_TASK OBJECTIVE_
Every line of the records must be repeated exactly; pictures stay out.

_MATERIAL SUPPLIED_
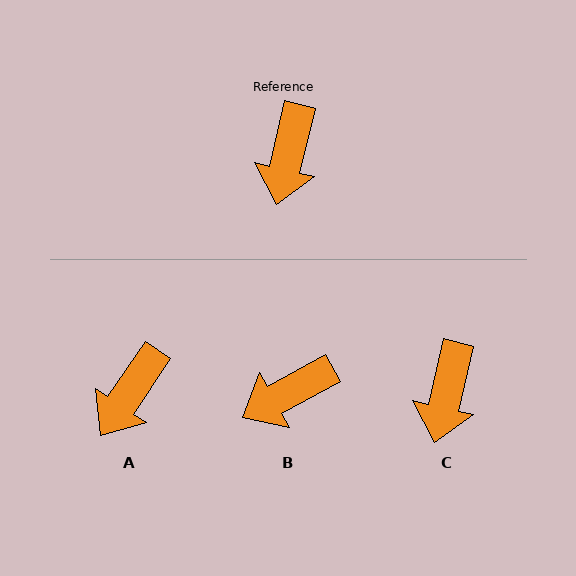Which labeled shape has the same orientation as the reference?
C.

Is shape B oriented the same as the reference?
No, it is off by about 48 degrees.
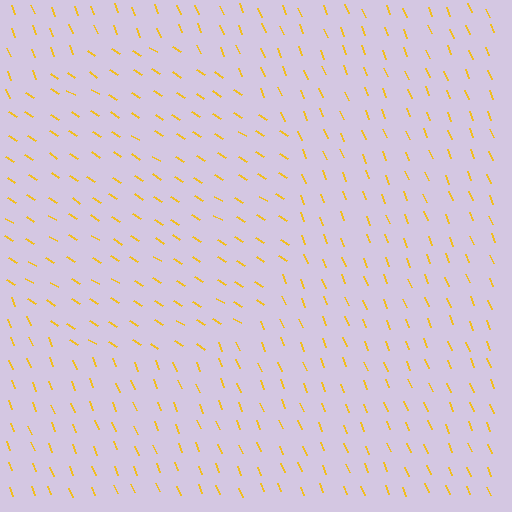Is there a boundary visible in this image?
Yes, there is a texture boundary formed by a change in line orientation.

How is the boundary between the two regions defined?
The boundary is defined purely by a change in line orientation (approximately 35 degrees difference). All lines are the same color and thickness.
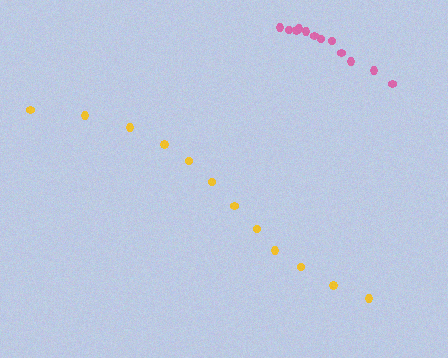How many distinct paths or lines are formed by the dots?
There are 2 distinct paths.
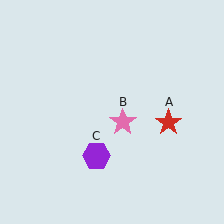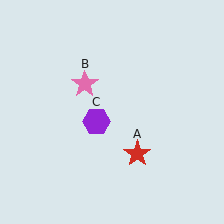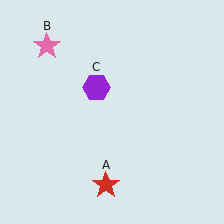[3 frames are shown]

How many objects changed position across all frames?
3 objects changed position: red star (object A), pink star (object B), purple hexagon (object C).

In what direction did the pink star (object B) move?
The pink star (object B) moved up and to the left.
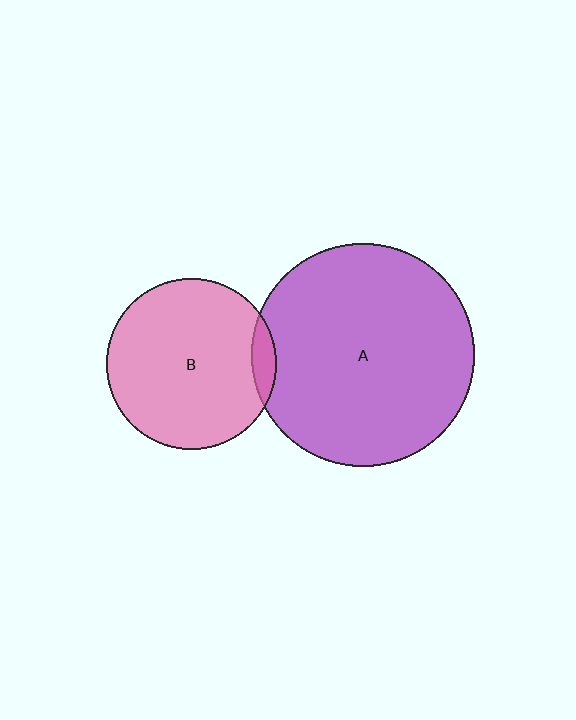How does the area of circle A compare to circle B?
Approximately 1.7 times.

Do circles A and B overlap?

_FINISHED EXERCISE_
Which labeled shape has the same orientation as the reference?
C.

Is shape B oriented the same as the reference?
No, it is off by about 48 degrees.
Is there a boundary visible in this image?
Yes, there is a texture boundary formed by a change in line orientation.

How is the boundary between the two regions defined?
The boundary is defined purely by a change in line orientation (approximately 35 degrees difference). All lines are the same color and thickness.
How many distinct paths or lines are formed by the dots?
There are 2 distinct paths.
[3 frames are shown]

How many objects changed position across all frames?
3 objects changed position: red star (object A), pink star (object B), purple hexagon (object C).

In what direction did the pink star (object B) move?
The pink star (object B) moved up and to the left.
How does the area of circle A compare to circle B?
Approximately 1.7 times.

Do circles A and B overlap?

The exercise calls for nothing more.